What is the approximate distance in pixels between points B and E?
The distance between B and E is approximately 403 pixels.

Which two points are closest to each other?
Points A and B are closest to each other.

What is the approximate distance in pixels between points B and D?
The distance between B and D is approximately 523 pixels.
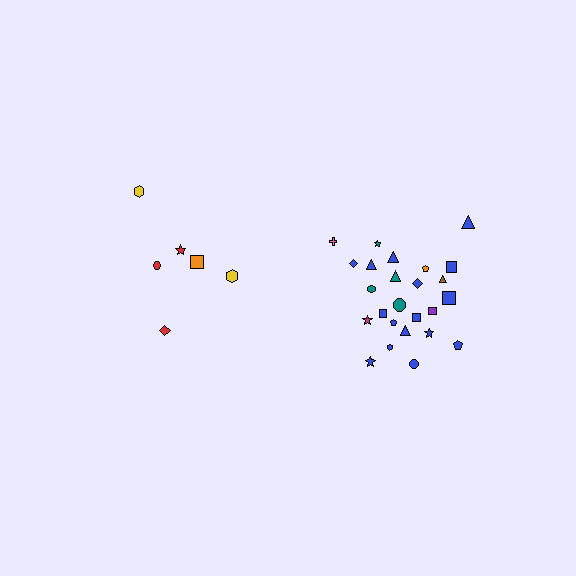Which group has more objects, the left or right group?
The right group.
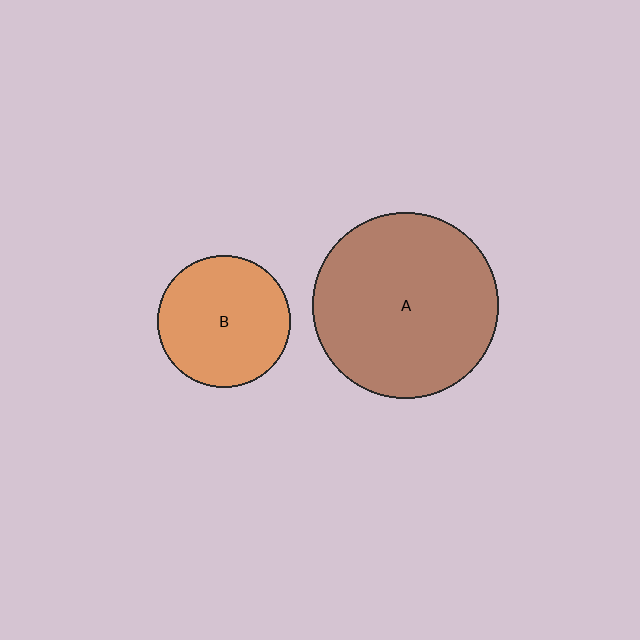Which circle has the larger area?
Circle A (brown).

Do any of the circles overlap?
No, none of the circles overlap.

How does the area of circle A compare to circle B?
Approximately 2.0 times.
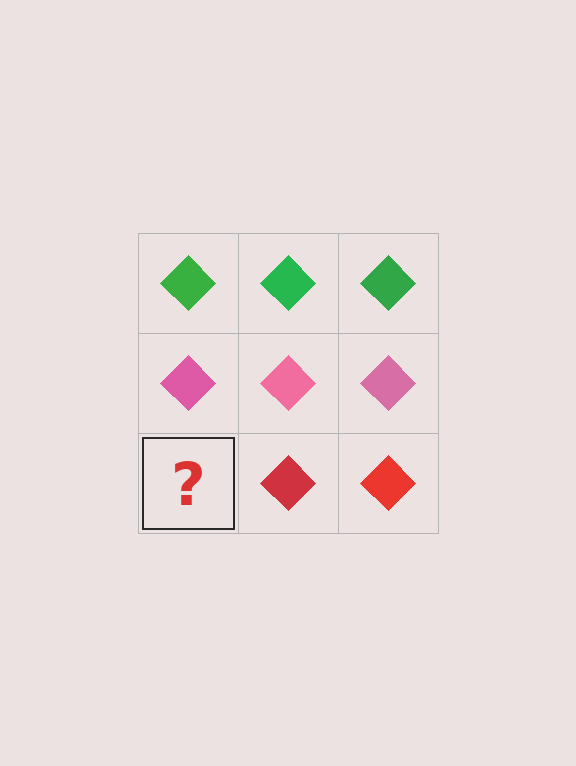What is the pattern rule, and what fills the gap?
The rule is that each row has a consistent color. The gap should be filled with a red diamond.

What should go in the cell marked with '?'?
The missing cell should contain a red diamond.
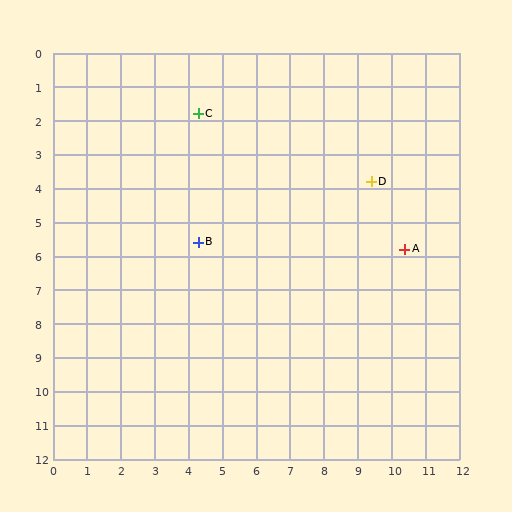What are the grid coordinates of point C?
Point C is at approximately (4.3, 1.8).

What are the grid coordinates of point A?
Point A is at approximately (10.4, 5.8).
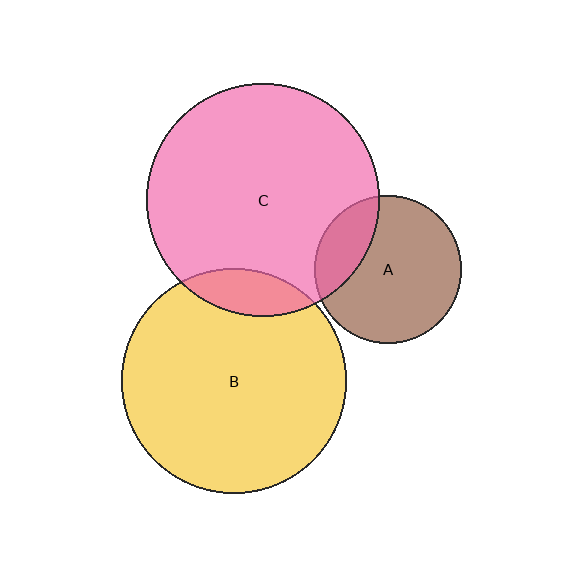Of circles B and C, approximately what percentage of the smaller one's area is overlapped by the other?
Approximately 10%.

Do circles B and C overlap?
Yes.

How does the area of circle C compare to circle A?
Approximately 2.5 times.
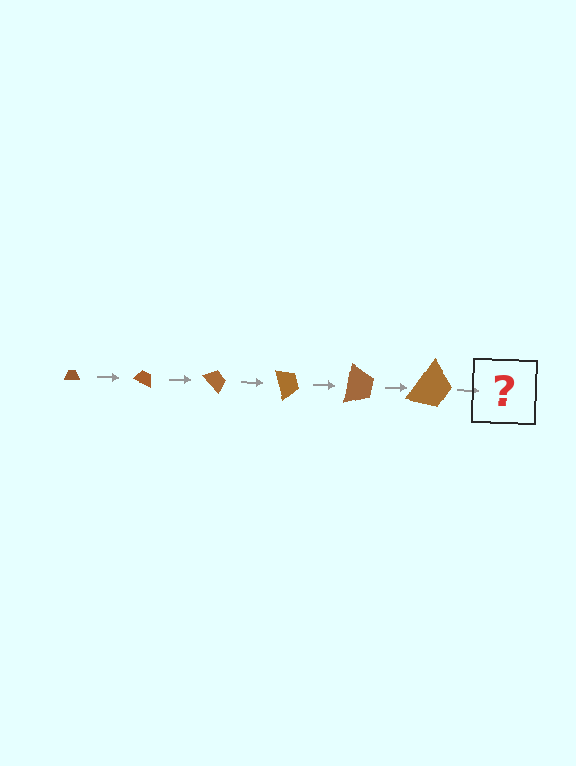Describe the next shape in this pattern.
It should be a trapezoid, larger than the previous one and rotated 150 degrees clockwise from the start.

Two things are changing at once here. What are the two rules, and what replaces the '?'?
The two rules are that the trapezoid grows larger each step and it rotates 25 degrees clockwise each step. The '?' should be a trapezoid, larger than the previous one and rotated 150 degrees clockwise from the start.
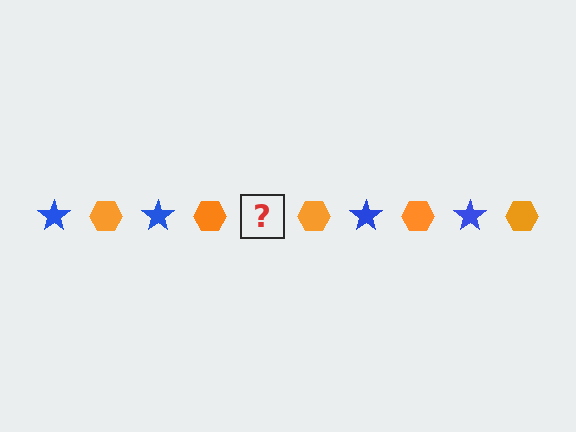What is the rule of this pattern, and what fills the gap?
The rule is that the pattern alternates between blue star and orange hexagon. The gap should be filled with a blue star.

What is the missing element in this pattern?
The missing element is a blue star.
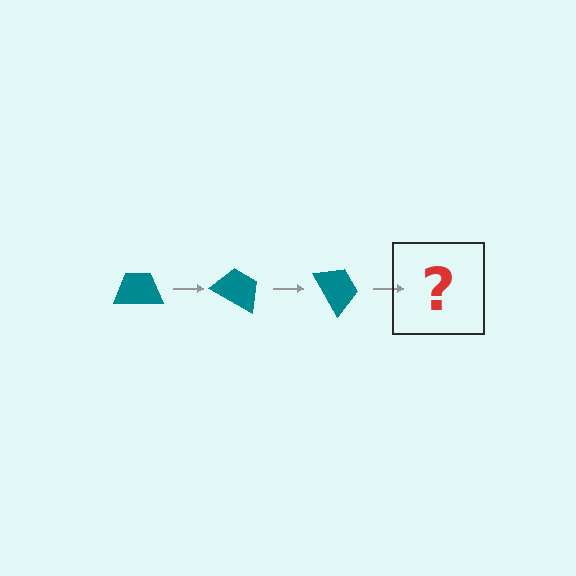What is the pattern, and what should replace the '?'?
The pattern is that the trapezoid rotates 30 degrees clockwise each step. The '?' should be a teal trapezoid rotated 90 degrees clockwise.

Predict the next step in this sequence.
The next step is a teal trapezoid rotated 90 degrees clockwise.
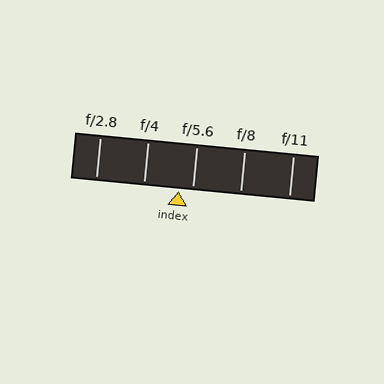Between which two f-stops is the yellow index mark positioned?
The index mark is between f/4 and f/5.6.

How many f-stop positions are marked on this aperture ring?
There are 5 f-stop positions marked.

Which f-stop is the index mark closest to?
The index mark is closest to f/5.6.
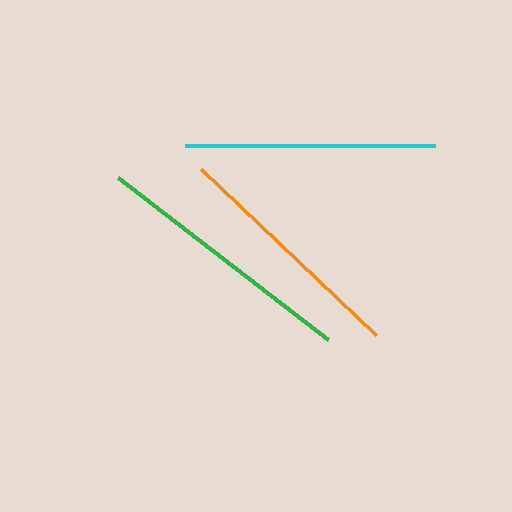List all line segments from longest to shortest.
From longest to shortest: green, cyan and orange (about equal).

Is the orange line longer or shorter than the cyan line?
The cyan and orange lines are approximately the same length (about 250 and 241 pixels).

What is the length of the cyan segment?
The cyan segment is approximately 250 pixels long.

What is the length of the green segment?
The green segment is approximately 265 pixels long.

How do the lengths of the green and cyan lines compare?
The green and cyan lines are approximately the same length.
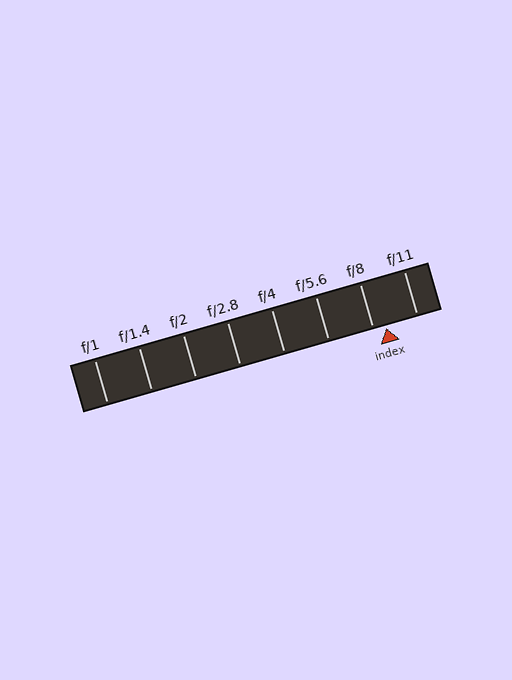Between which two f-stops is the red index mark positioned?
The index mark is between f/8 and f/11.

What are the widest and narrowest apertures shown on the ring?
The widest aperture shown is f/1 and the narrowest is f/11.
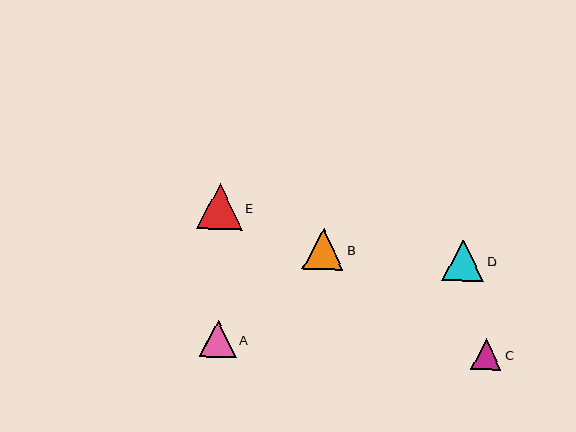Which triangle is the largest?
Triangle E is the largest with a size of approximately 46 pixels.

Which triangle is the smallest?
Triangle C is the smallest with a size of approximately 31 pixels.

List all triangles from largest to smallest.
From largest to smallest: E, D, B, A, C.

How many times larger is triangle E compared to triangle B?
Triangle E is approximately 1.1 times the size of triangle B.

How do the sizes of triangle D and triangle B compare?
Triangle D and triangle B are approximately the same size.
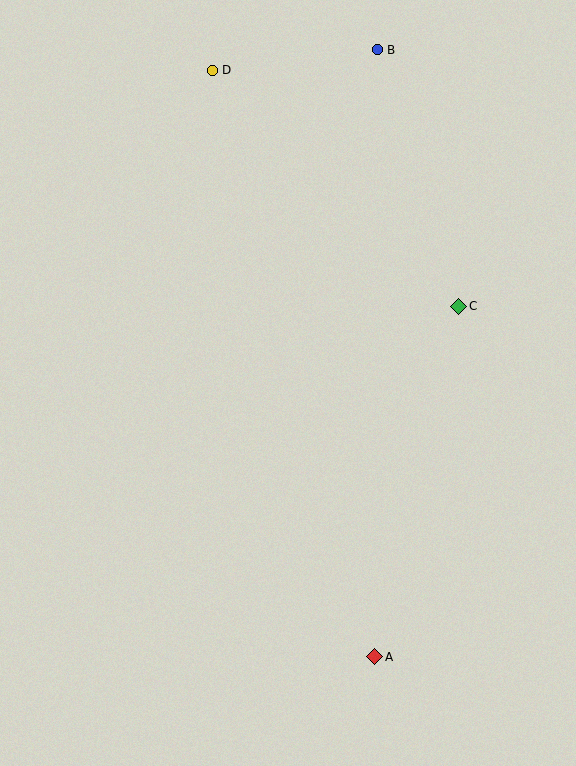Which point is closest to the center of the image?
Point C at (459, 306) is closest to the center.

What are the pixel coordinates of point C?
Point C is at (459, 306).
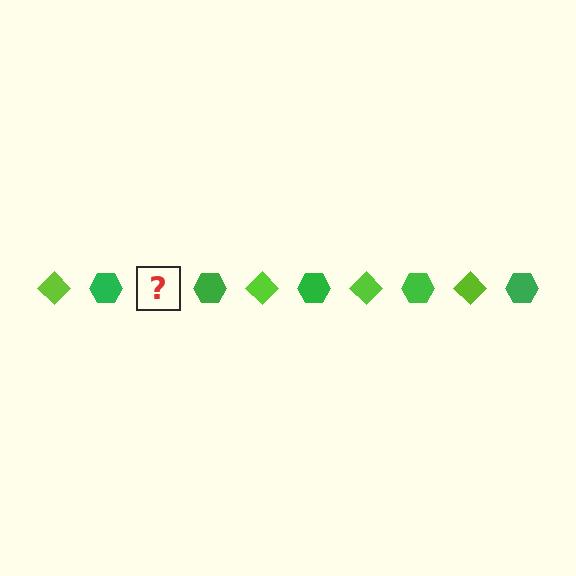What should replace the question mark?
The question mark should be replaced with a lime diamond.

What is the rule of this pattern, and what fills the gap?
The rule is that the pattern alternates between lime diamond and green hexagon. The gap should be filled with a lime diamond.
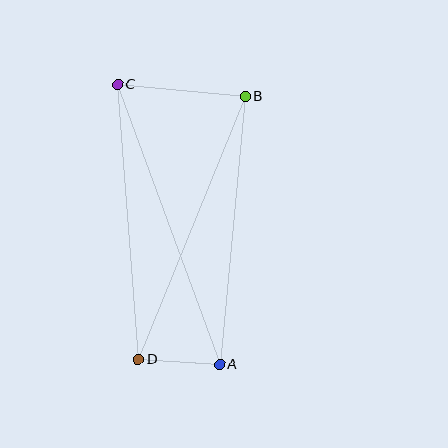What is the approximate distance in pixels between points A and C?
The distance between A and C is approximately 298 pixels.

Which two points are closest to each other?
Points A and D are closest to each other.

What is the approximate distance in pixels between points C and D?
The distance between C and D is approximately 275 pixels.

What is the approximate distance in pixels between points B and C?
The distance between B and C is approximately 129 pixels.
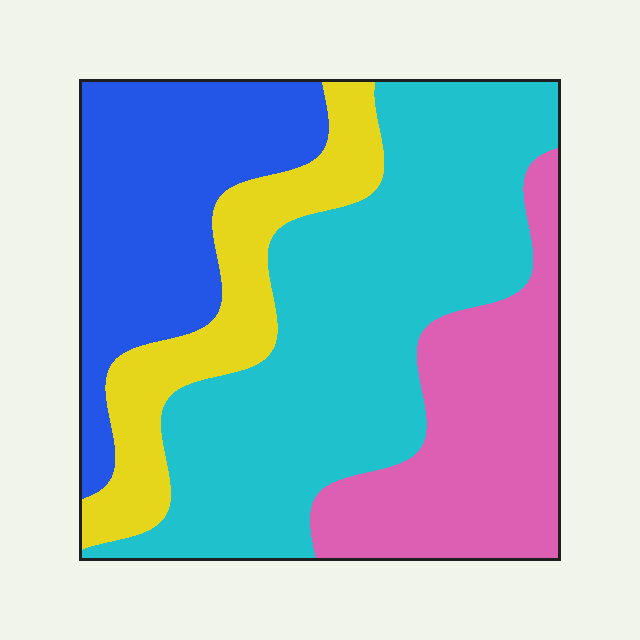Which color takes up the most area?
Cyan, at roughly 40%.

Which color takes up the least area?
Yellow, at roughly 15%.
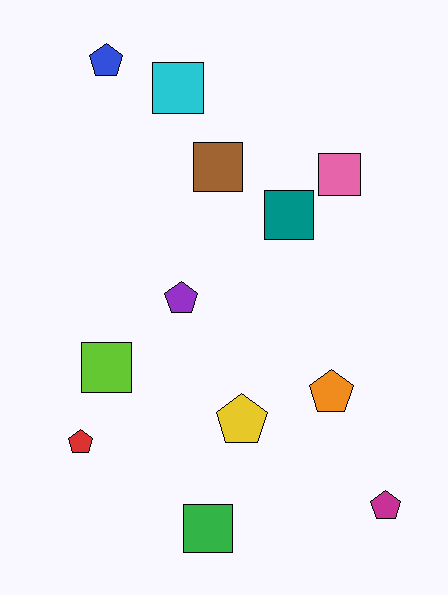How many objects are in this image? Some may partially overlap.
There are 12 objects.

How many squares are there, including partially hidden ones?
There are 6 squares.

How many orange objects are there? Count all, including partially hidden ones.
There is 1 orange object.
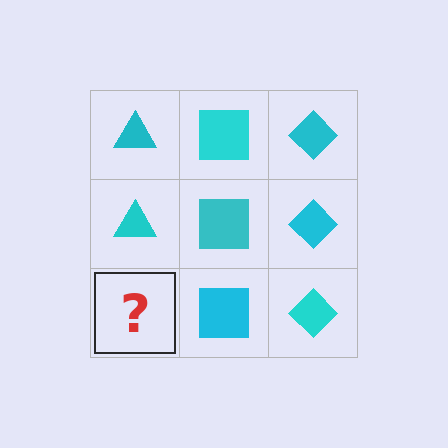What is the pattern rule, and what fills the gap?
The rule is that each column has a consistent shape. The gap should be filled with a cyan triangle.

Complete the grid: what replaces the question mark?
The question mark should be replaced with a cyan triangle.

Task to carry out:
Beginning at the line that contains "Complete the grid: what", retype each line of the listing up to and including the last one, exactly as it stands, and nothing else.

Solution to the problem:
Complete the grid: what replaces the question mark?
The question mark should be replaced with a cyan triangle.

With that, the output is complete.